§ **Written problem**
Make an exact copy of each entry, leaving out every picture.

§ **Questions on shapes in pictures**
** BEGIN **

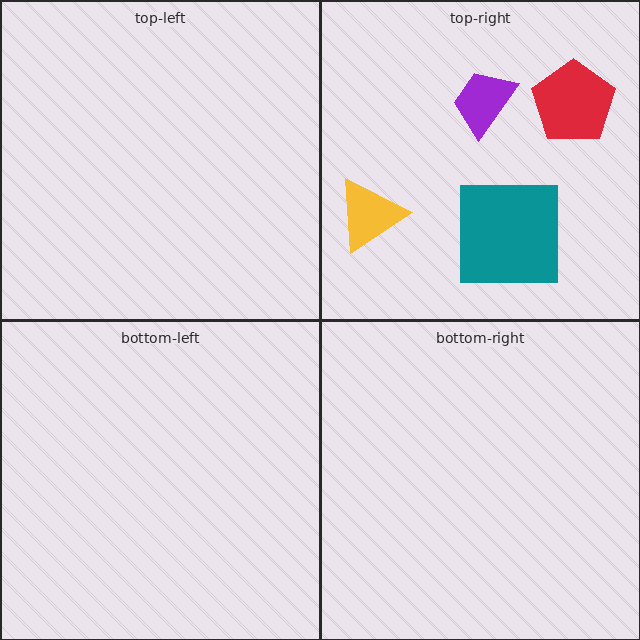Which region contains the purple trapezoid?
The top-right region.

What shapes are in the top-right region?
The yellow triangle, the purple trapezoid, the teal square, the red pentagon.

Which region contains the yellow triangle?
The top-right region.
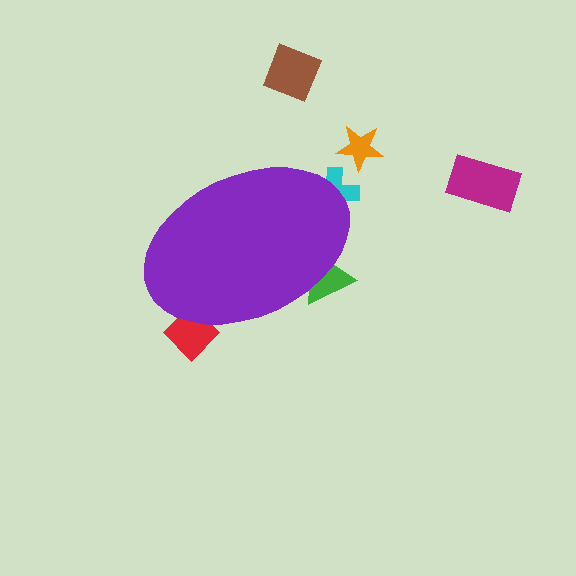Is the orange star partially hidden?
No, the orange star is fully visible.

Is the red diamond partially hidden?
Yes, the red diamond is partially hidden behind the purple ellipse.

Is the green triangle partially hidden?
Yes, the green triangle is partially hidden behind the purple ellipse.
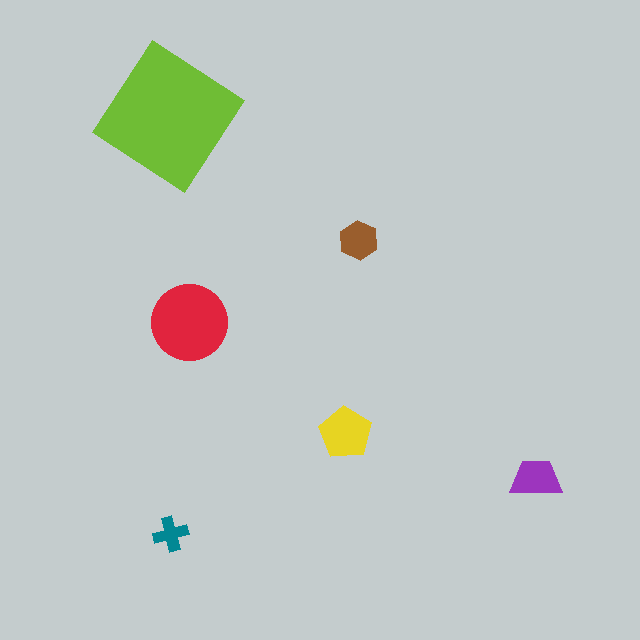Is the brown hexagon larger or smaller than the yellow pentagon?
Smaller.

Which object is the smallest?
The teal cross.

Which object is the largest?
The lime diamond.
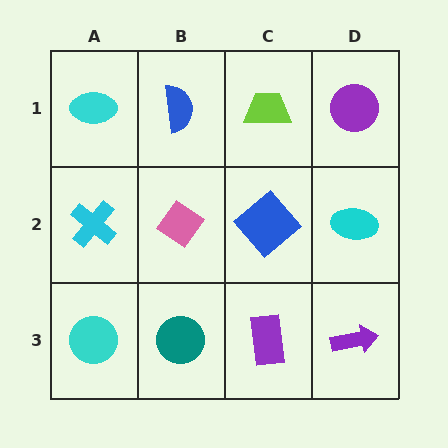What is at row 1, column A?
A cyan ellipse.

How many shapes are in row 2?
4 shapes.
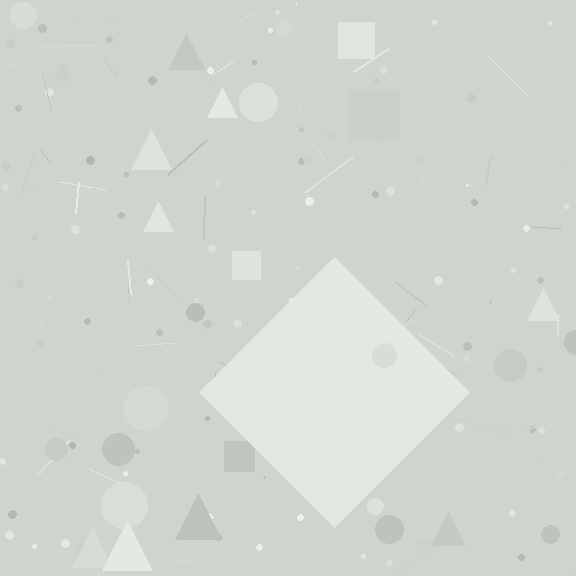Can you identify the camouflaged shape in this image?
The camouflaged shape is a diamond.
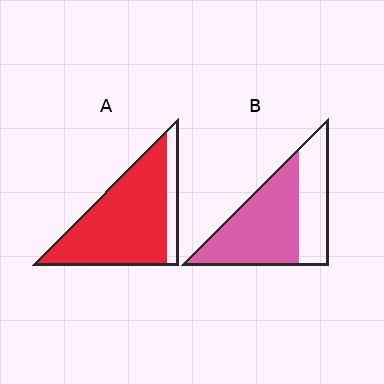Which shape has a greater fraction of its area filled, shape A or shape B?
Shape A.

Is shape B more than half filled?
Yes.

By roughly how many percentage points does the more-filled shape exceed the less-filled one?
By roughly 20 percentage points (A over B).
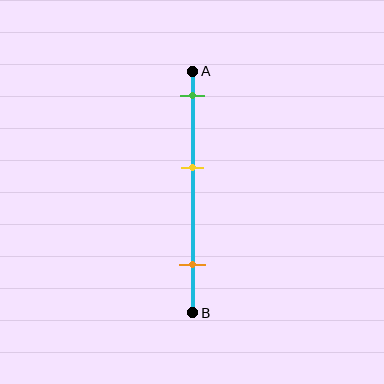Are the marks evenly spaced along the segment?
No, the marks are not evenly spaced.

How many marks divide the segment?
There are 3 marks dividing the segment.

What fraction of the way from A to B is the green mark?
The green mark is approximately 10% (0.1) of the way from A to B.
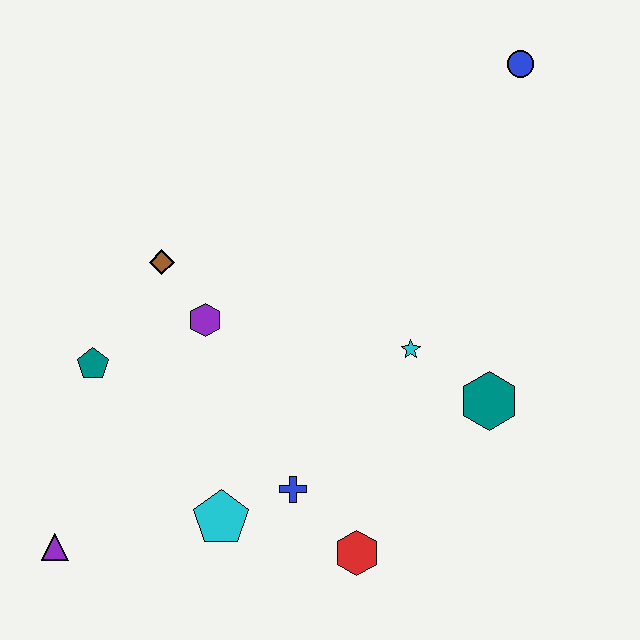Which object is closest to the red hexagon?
The blue cross is closest to the red hexagon.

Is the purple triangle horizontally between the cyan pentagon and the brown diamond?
No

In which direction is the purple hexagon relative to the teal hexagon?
The purple hexagon is to the left of the teal hexagon.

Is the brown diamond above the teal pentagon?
Yes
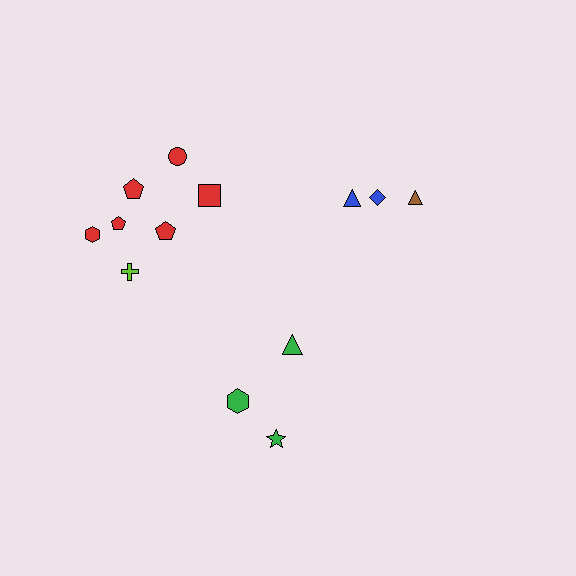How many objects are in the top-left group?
There are 7 objects.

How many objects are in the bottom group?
There are 3 objects.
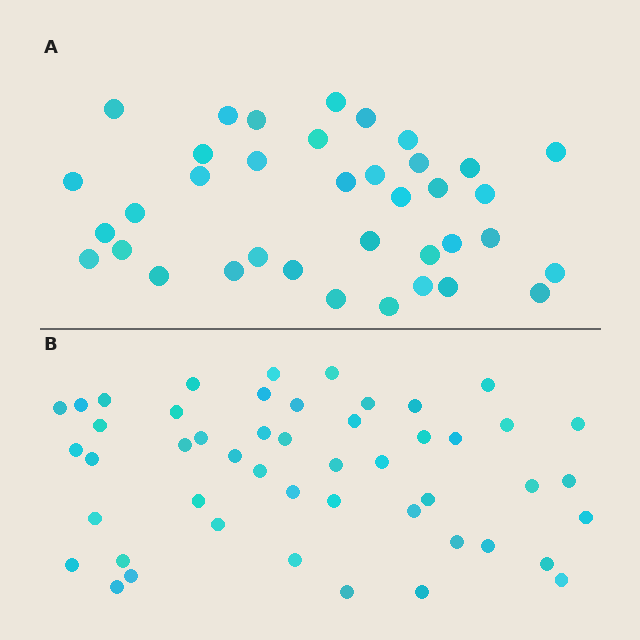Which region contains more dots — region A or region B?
Region B (the bottom region) has more dots.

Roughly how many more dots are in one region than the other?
Region B has roughly 12 or so more dots than region A.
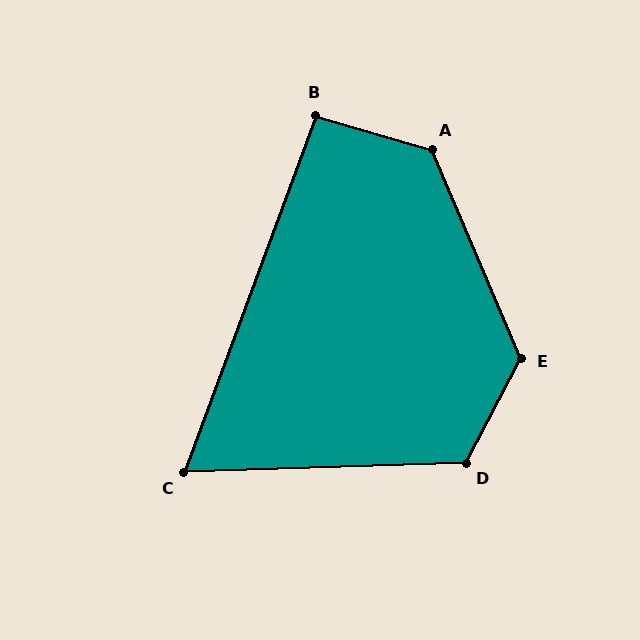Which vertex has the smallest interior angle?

** END **

§ **Exercise output**
Which region contains the purple trapezoid?
The top-right region.

What shapes are in the top-right region?
The yellow triangle, the purple trapezoid, the teal square, the red pentagon.

Which region contains the yellow triangle?
The top-right region.
Is the orange star partially hidden?
No, the orange star is fully visible.

Is the red diamond partially hidden?
Yes, the red diamond is partially hidden behind the purple ellipse.

Is the green triangle partially hidden?
Yes, the green triangle is partially hidden behind the purple ellipse.
Is the brown hexagon larger or smaller than the yellow pentagon?
Smaller.

Which object is the smallest?
The teal cross.

Which object is the largest?
The lime diamond.
What is at row 1, column A?
A cyan ellipse.

How many shapes are in row 2?
4 shapes.
Can you identify the camouflaged shape in this image?
The camouflaged shape is a diamond.
Which shape has a greater fraction of its area filled, shape A or shape B?
Shape A.

Is shape B more than half filled?
Yes.

By roughly how many percentage points does the more-filled shape exceed the less-filled one?
By roughly 20 percentage points (A over B).
Are the marks evenly spaced along the segment?
No, the marks are not evenly spaced.

How many marks divide the segment?
There are 3 marks dividing the segment.

What fraction of the way from A to B is the green mark?
The green mark is approximately 10% (0.1) of the way from A to B.
Which object is closest to the red hexagon?
The blue cross is closest to the red hexagon.

Is the purple triangle horizontally between the cyan pentagon and the brown diamond?
No

In which direction is the purple hexagon relative to the teal hexagon?
The purple hexagon is to the left of the teal hexagon.

Is the brown diamond above the teal pentagon?
Yes
How many objects are in the top-left group?
There are 7 objects.

How many objects are in the bottom group?
There are 3 objects.
Which region contains more dots — region A or region B?
Region B (the bottom region) has more dots.

Roughly how many more dots are in one region than the other?
Region B has roughly 12 or so more dots than region A.
Which vertex has the smallest interior angle?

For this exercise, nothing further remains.